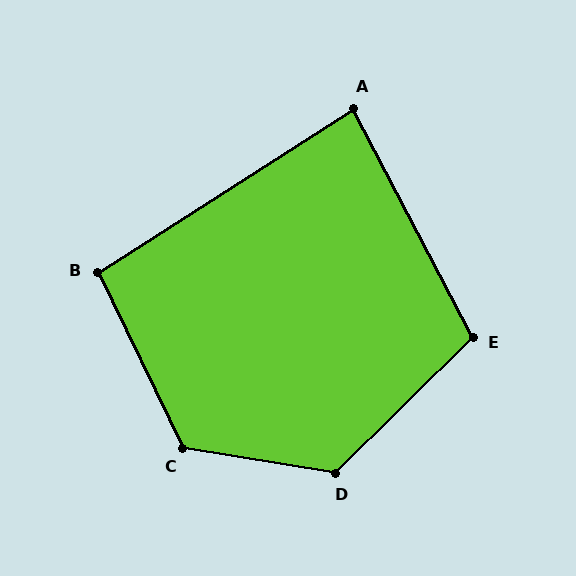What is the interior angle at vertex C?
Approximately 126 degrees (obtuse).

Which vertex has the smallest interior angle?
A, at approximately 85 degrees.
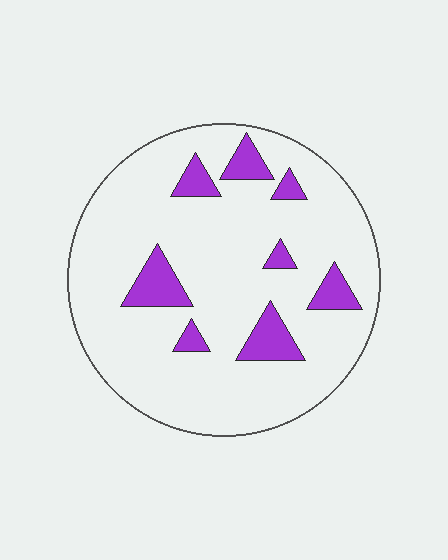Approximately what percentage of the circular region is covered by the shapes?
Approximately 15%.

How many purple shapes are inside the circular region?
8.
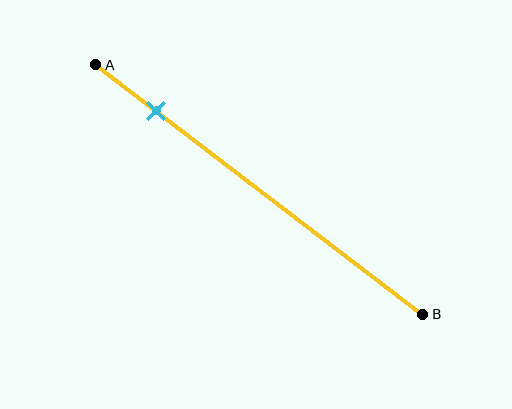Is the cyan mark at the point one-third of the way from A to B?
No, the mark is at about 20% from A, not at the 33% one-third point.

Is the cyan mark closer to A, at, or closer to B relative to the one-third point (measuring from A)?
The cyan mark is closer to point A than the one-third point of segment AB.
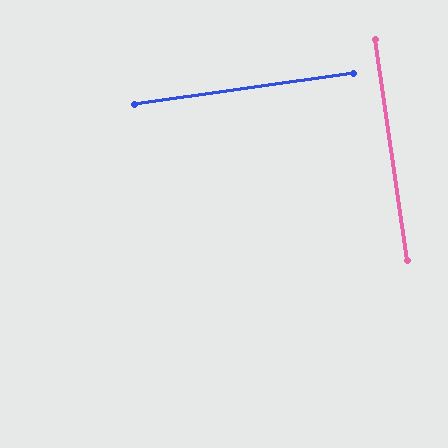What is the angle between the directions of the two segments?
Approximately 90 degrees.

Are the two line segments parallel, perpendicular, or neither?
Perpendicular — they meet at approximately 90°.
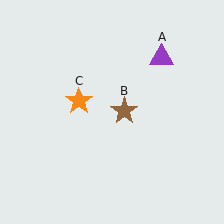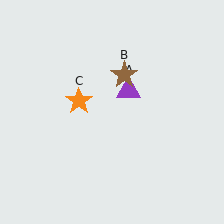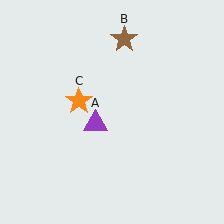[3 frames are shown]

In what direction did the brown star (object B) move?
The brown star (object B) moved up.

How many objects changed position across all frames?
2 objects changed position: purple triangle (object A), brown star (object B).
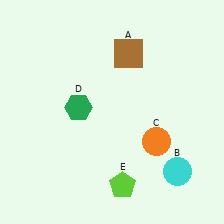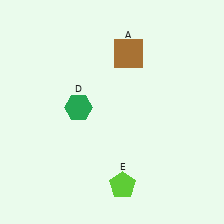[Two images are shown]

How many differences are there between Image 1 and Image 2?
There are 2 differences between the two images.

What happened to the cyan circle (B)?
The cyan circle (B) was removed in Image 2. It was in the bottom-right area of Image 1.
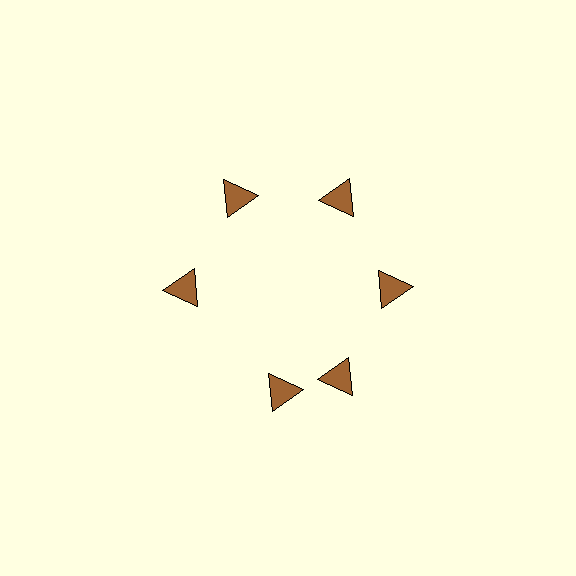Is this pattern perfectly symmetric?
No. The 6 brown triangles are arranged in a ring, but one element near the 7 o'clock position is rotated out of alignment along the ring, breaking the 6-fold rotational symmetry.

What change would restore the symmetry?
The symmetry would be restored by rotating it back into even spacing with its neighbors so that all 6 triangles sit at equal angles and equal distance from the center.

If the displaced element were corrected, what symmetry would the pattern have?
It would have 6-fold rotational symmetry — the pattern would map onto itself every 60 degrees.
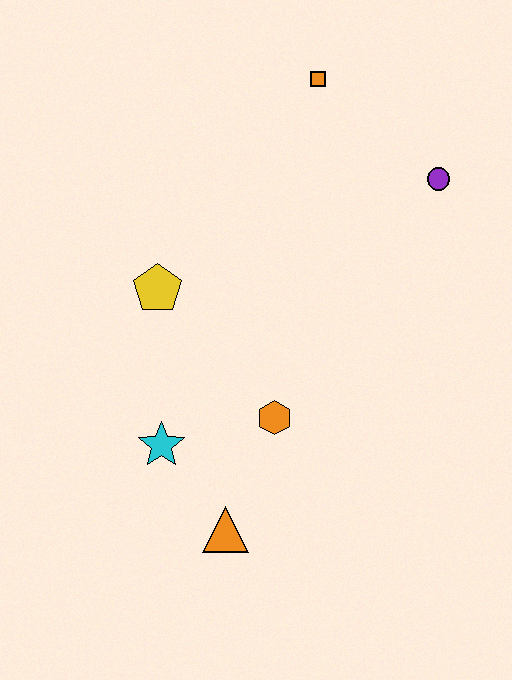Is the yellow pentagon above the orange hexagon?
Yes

==

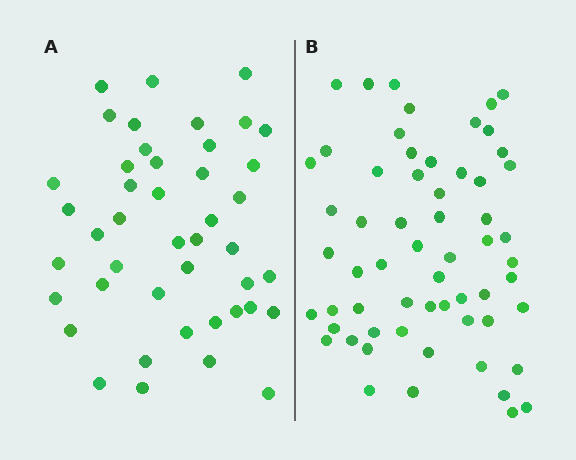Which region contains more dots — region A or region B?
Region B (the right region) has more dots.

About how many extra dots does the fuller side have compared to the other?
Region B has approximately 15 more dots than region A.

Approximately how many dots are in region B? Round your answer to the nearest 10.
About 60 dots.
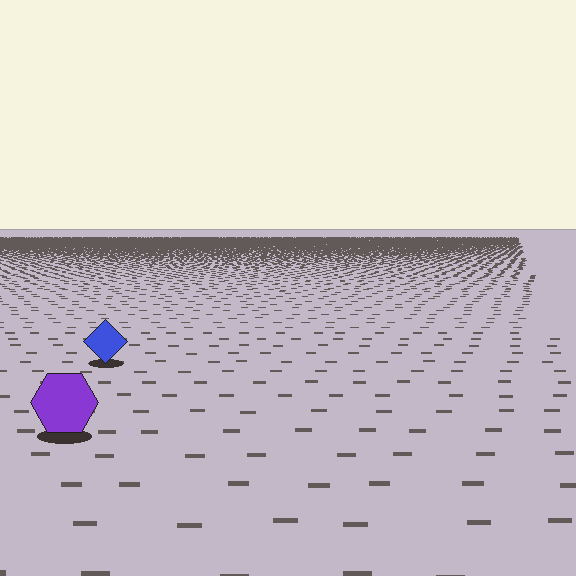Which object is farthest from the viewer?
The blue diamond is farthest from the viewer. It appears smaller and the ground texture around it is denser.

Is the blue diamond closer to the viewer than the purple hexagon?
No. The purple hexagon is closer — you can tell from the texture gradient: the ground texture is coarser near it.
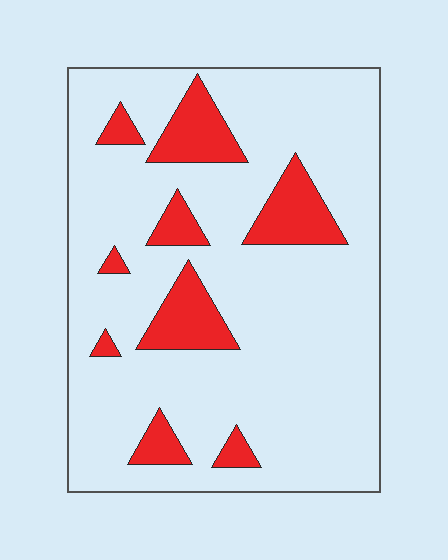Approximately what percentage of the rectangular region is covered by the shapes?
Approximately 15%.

#### Stated problem:
Make an exact copy of the lines from the one with "What is the interior angle at vertex C?" through the one with "[3 frames are shown]", both ends in, and nothing else. Drop every picture.

#### The output:
What is the interior angle at vertex C?
Approximately 126 degrees (obtuse).

Which vertex has the smallest interior angle?
A, at approximately 85 degrees.
Approximately what percentage of the circular region is covered by the shapes?
Approximately 15%.

How many purple shapes are inside the circular region?
8.
Is the cyan mark at the point one-third of the way from A to B?
No, the mark is at about 20% from A, not at the 33% one-third point.

Is the cyan mark closer to A, at, or closer to B relative to the one-third point (measuring from A)?
The cyan mark is closer to point A than the one-third point of segment AB.
What is the angle between the directions of the two segments?
Approximately 90 degrees.

Are the two line segments parallel, perpendicular, or neither?
Perpendicular — they meet at approximately 90°.
[3 frames are shown]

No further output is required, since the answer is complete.